** Start SUPPLIED DATA **
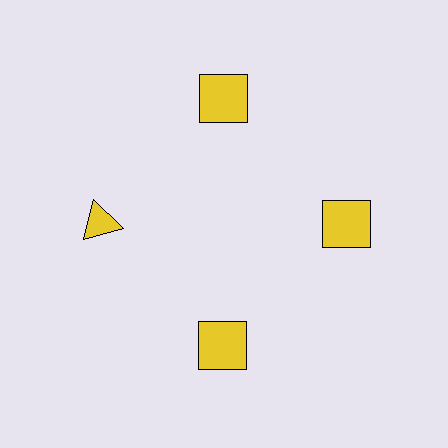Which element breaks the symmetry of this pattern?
The yellow triangle at roughly the 9 o'clock position breaks the symmetry. All other shapes are yellow squares.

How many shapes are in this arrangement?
There are 4 shapes arranged in a ring pattern.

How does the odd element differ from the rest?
It has a different shape: triangle instead of square.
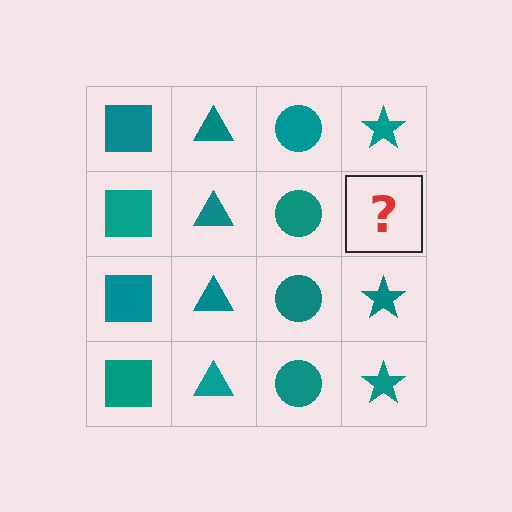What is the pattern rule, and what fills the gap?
The rule is that each column has a consistent shape. The gap should be filled with a teal star.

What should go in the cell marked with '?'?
The missing cell should contain a teal star.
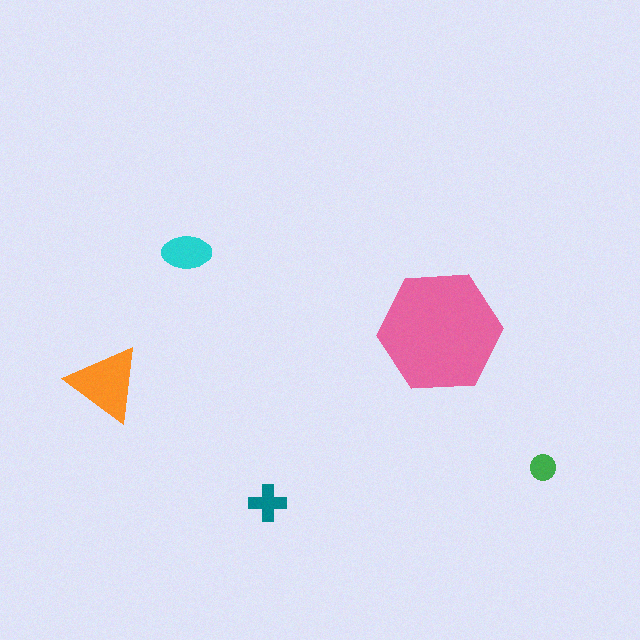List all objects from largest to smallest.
The pink hexagon, the orange triangle, the cyan ellipse, the teal cross, the green circle.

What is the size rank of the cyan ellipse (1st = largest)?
3rd.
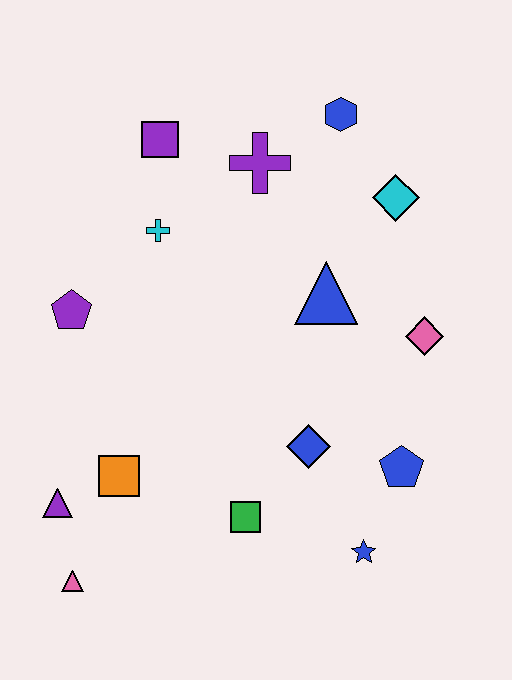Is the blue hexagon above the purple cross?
Yes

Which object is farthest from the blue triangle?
The pink triangle is farthest from the blue triangle.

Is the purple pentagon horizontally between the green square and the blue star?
No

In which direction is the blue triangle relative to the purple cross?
The blue triangle is below the purple cross.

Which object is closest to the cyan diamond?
The blue hexagon is closest to the cyan diamond.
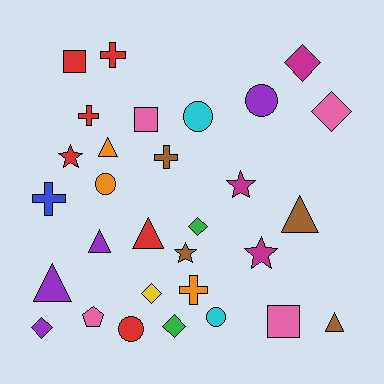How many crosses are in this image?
There are 5 crosses.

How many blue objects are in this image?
There is 1 blue object.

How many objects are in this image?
There are 30 objects.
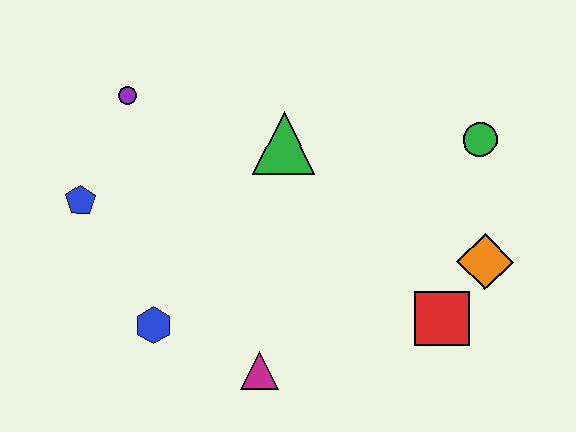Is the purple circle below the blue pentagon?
No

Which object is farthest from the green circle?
The blue pentagon is farthest from the green circle.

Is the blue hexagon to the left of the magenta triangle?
Yes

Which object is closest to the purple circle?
The blue pentagon is closest to the purple circle.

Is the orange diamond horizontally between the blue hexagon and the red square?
No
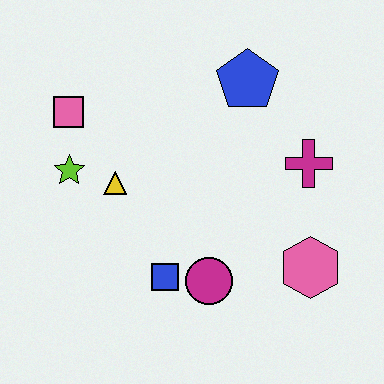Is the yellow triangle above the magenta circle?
Yes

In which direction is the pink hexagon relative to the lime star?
The pink hexagon is to the right of the lime star.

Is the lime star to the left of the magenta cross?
Yes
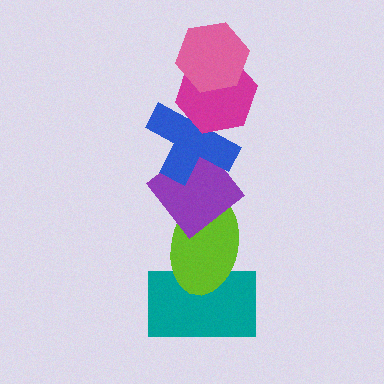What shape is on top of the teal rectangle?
The lime ellipse is on top of the teal rectangle.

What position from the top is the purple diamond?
The purple diamond is 4th from the top.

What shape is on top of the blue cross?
The magenta hexagon is on top of the blue cross.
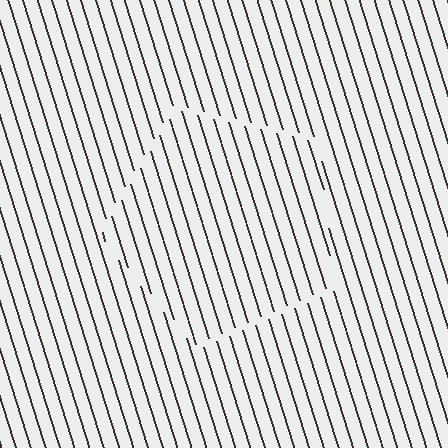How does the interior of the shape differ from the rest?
The interior of the shape contains the same grating, shifted by half a period — the contour is defined by the phase discontinuity where line-ends from the inner and outer gratings abut.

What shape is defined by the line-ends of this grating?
An illusory pentagon. The interior of the shape contains the same grating, shifted by half a period — the contour is defined by the phase discontinuity where line-ends from the inner and outer gratings abut.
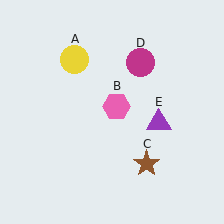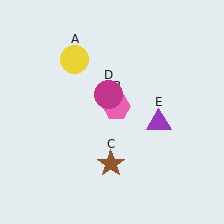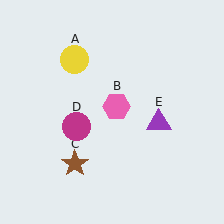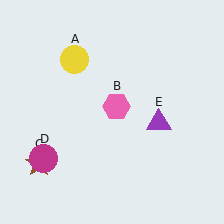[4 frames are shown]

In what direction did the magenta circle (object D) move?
The magenta circle (object D) moved down and to the left.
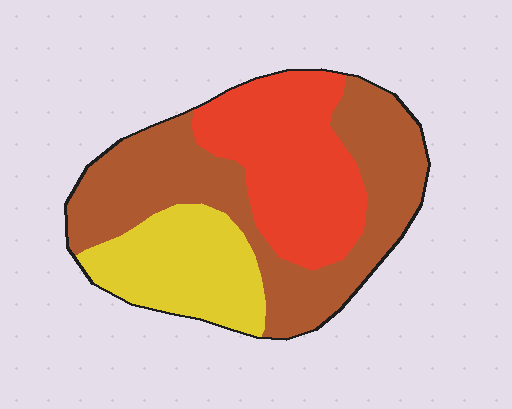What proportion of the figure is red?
Red takes up between a sixth and a third of the figure.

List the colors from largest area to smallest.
From largest to smallest: brown, red, yellow.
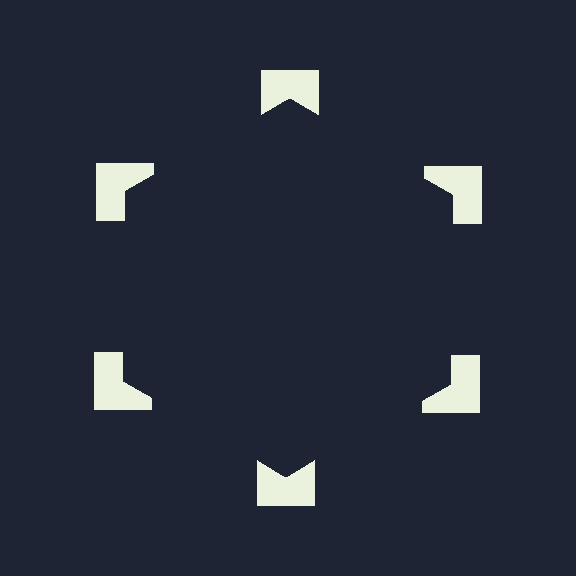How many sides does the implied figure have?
6 sides.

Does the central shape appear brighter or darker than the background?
It typically appears slightly darker than the background, even though no actual brightness change is drawn.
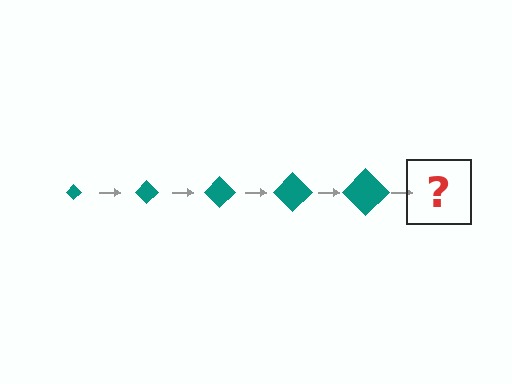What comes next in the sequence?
The next element should be a teal diamond, larger than the previous one.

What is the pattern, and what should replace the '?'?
The pattern is that the diamond gets progressively larger each step. The '?' should be a teal diamond, larger than the previous one.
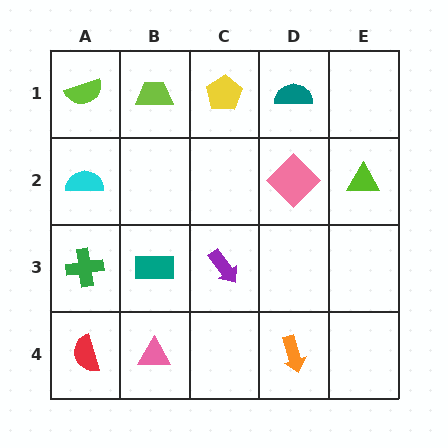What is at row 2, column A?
A cyan semicircle.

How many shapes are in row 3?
3 shapes.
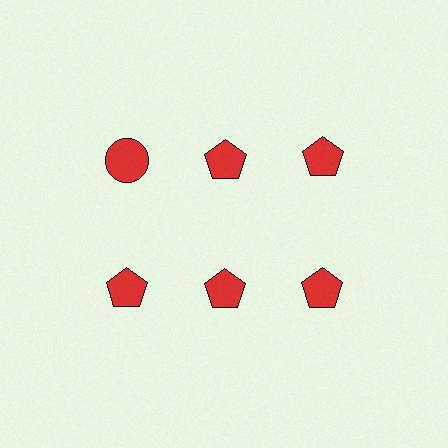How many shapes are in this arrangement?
There are 6 shapes arranged in a grid pattern.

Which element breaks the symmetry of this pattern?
The red circle in the top row, leftmost column breaks the symmetry. All other shapes are red pentagons.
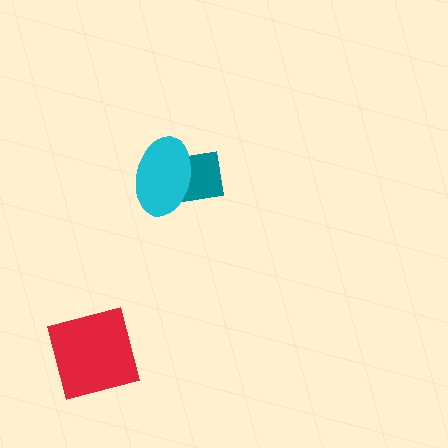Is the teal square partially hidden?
Yes, it is partially covered by another shape.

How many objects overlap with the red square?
0 objects overlap with the red square.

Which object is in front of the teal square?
The cyan ellipse is in front of the teal square.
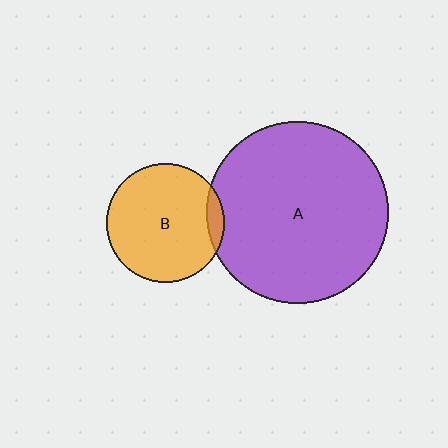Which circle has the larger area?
Circle A (purple).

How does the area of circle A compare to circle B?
Approximately 2.4 times.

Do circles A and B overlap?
Yes.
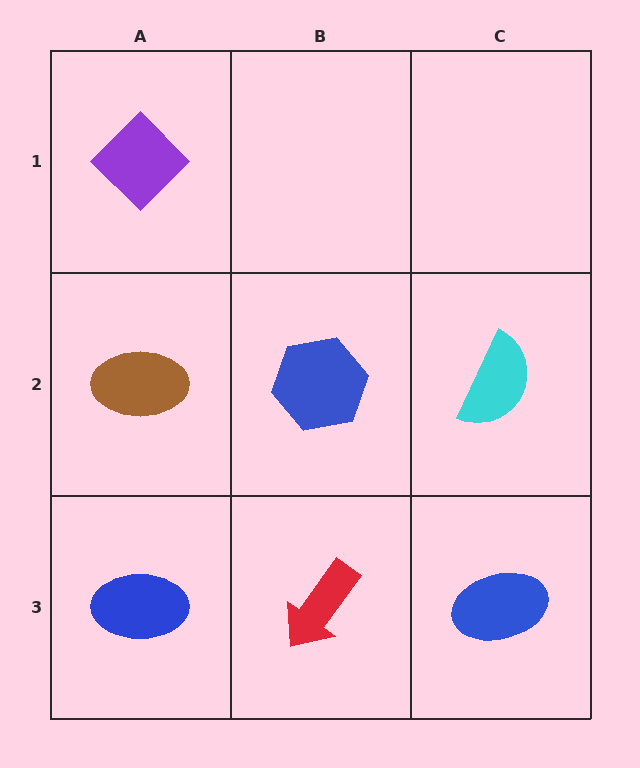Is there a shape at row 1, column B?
No, that cell is empty.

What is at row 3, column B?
A red arrow.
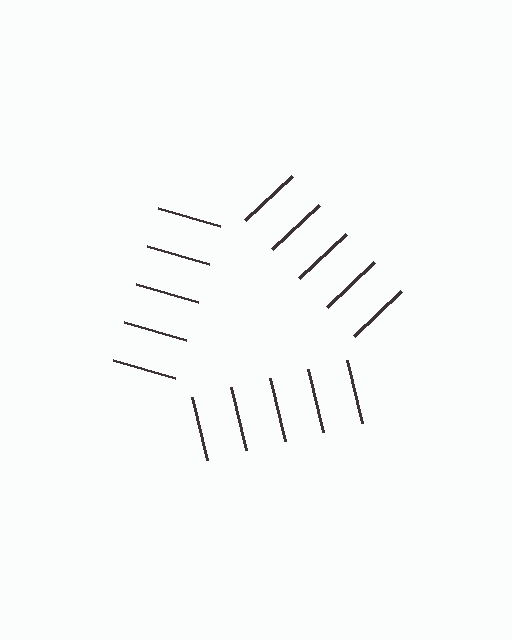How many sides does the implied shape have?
3 sides — the line-ends trace a triangle.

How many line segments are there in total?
15 — 5 along each of the 3 edges.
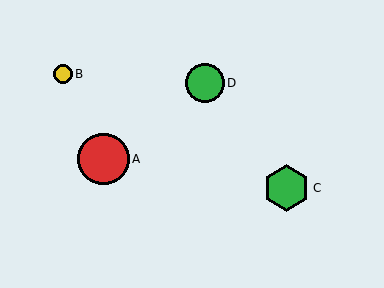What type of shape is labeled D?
Shape D is a green circle.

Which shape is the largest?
The red circle (labeled A) is the largest.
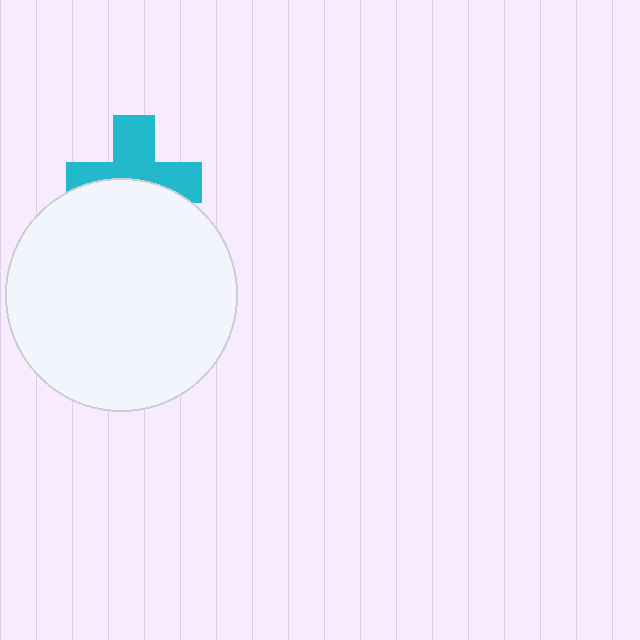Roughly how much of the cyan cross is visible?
About half of it is visible (roughly 54%).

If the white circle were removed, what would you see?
You would see the complete cyan cross.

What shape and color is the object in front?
The object in front is a white circle.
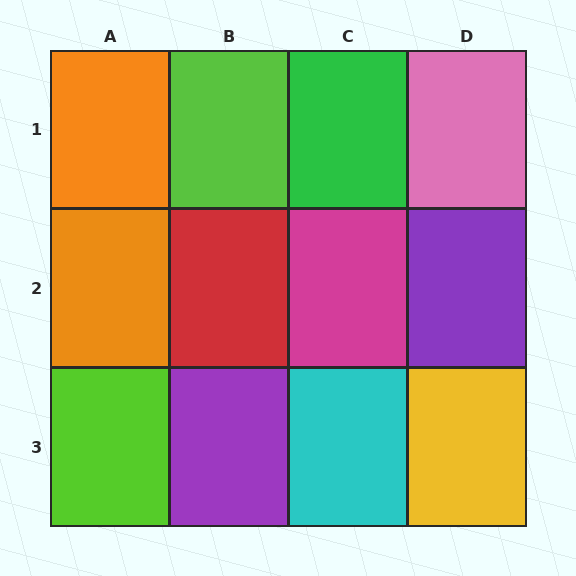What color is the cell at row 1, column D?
Pink.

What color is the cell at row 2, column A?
Orange.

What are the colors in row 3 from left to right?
Lime, purple, cyan, yellow.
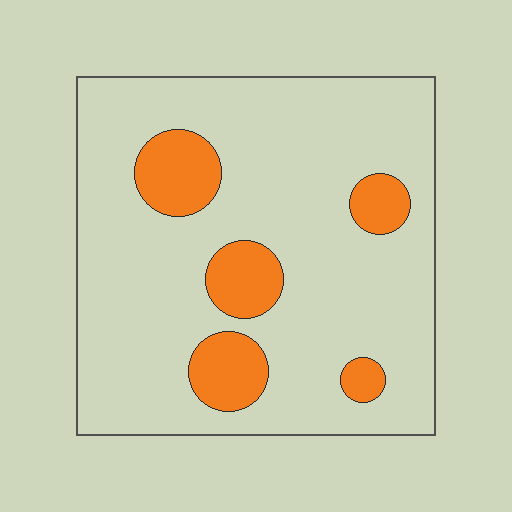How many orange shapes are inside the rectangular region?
5.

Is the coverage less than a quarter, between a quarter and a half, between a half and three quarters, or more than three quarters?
Less than a quarter.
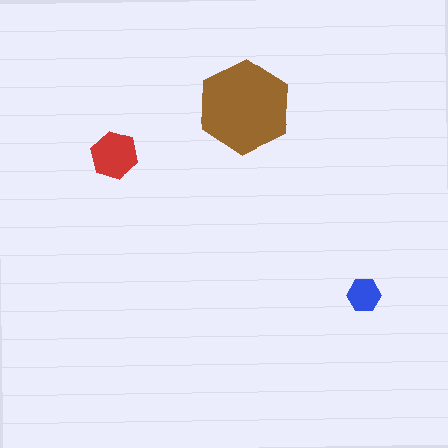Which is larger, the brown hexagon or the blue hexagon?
The brown one.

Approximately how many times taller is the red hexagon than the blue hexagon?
About 1.5 times taller.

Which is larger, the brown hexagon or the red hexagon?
The brown one.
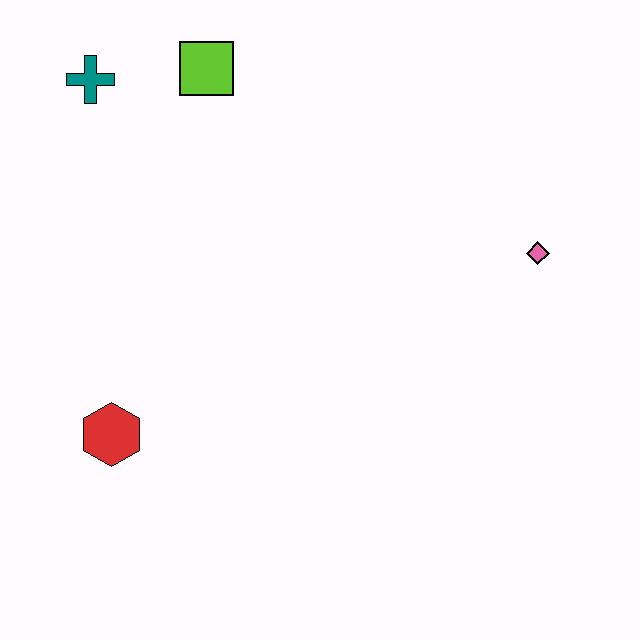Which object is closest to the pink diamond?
The lime square is closest to the pink diamond.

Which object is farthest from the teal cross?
The pink diamond is farthest from the teal cross.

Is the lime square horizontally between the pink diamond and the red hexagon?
Yes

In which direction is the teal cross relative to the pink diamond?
The teal cross is to the left of the pink diamond.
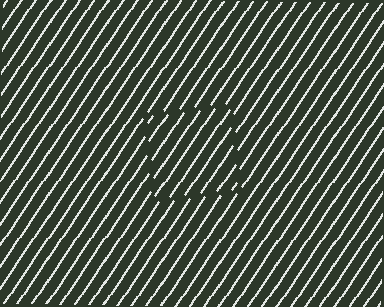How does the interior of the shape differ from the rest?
The interior of the shape contains the same grating, shifted by half a period — the contour is defined by the phase discontinuity where line-ends from the inner and outer gratings abut.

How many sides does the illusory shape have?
4 sides — the line-ends trace a square.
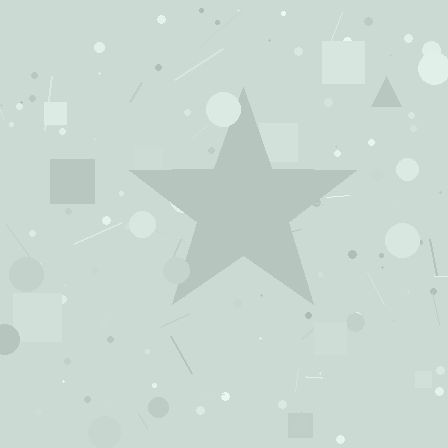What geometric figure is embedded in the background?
A star is embedded in the background.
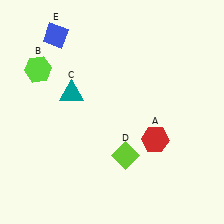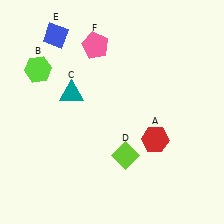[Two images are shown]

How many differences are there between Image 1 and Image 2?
There is 1 difference between the two images.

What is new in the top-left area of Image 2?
A pink pentagon (F) was added in the top-left area of Image 2.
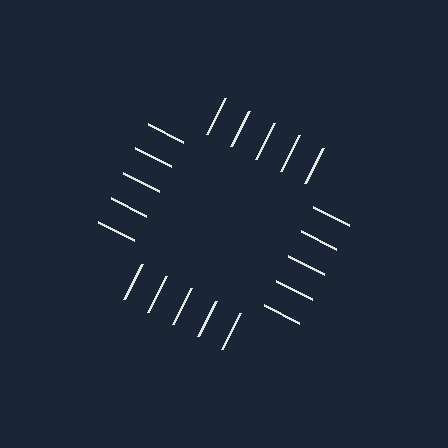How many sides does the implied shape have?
4 sides — the line-ends trace a square.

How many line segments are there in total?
20 — 5 along each of the 4 edges.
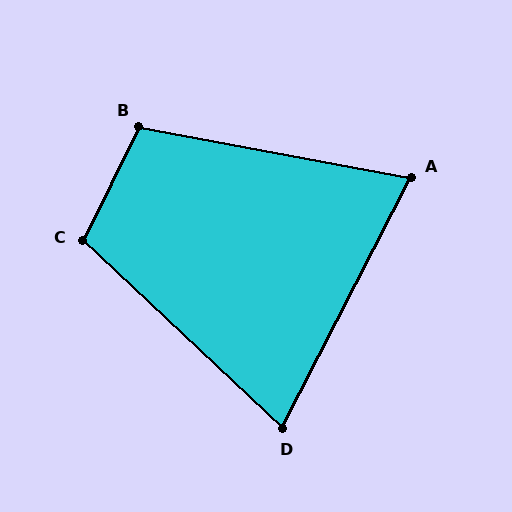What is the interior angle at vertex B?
Approximately 106 degrees (obtuse).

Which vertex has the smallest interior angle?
A, at approximately 73 degrees.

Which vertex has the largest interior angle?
C, at approximately 107 degrees.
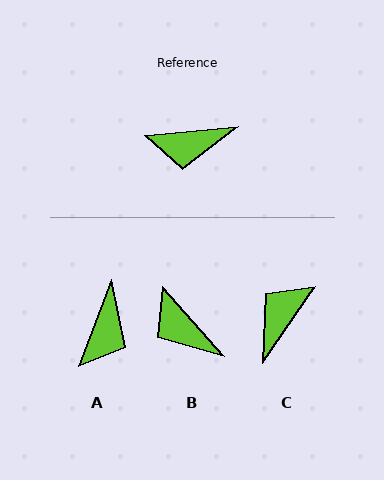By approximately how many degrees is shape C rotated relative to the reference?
Approximately 130 degrees clockwise.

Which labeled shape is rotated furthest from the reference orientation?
C, about 130 degrees away.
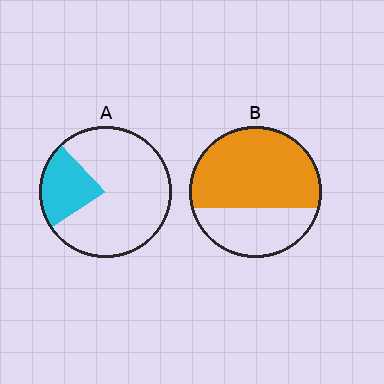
** End SUPPLIED DATA **
- _EXERCISE PROMPT_
Exactly the lines from the one containing "Which is larger, the brown hexagon or the red" to the final line of the entries are wanted; please write them out, both ends included, but not the pictures.

- _FINISHED TASK_
Which is larger, the brown hexagon or the red hexagon?
The brown one.
Which object is closest to the pink diamond?
The lime square is closest to the pink diamond.

Which object is farthest from the teal cross?
The pink diamond is farthest from the teal cross.

Is the lime square horizontally between the pink diamond and the red hexagon?
Yes

In which direction is the teal cross relative to the pink diamond?
The teal cross is to the left of the pink diamond.
How does the interior of the shape differ from the rest?
The interior of the shape contains the same grating, shifted by half a period — the contour is defined by the phase discontinuity where line-ends from the inner and outer gratings abut.

How many sides does the illusory shape have?
4 sides — the line-ends trace a square.
What geometric figure is embedded in the background?
A star is embedded in the background.
[Two images are shown]

How many differences are there between Image 1 and Image 2?
There is 1 difference between the two images.

What is new in the top-left area of Image 2?
A pink pentagon (F) was added in the top-left area of Image 2.
How many sides does the implied shape have?
4 sides — the line-ends trace a square.

How many line segments are there in total?
20 — 5 along each of the 4 edges.
What is the interior angle at vertex B?
Approximately 106 degrees (obtuse).

Which vertex has the smallest interior angle?
A, at approximately 73 degrees.

Which vertex has the largest interior angle?
C, at approximately 107 degrees.
By approximately how many degrees is shape C rotated relative to the reference?
Approximately 130 degrees clockwise.

Which labeled shape is rotated furthest from the reference orientation?
C, about 130 degrees away.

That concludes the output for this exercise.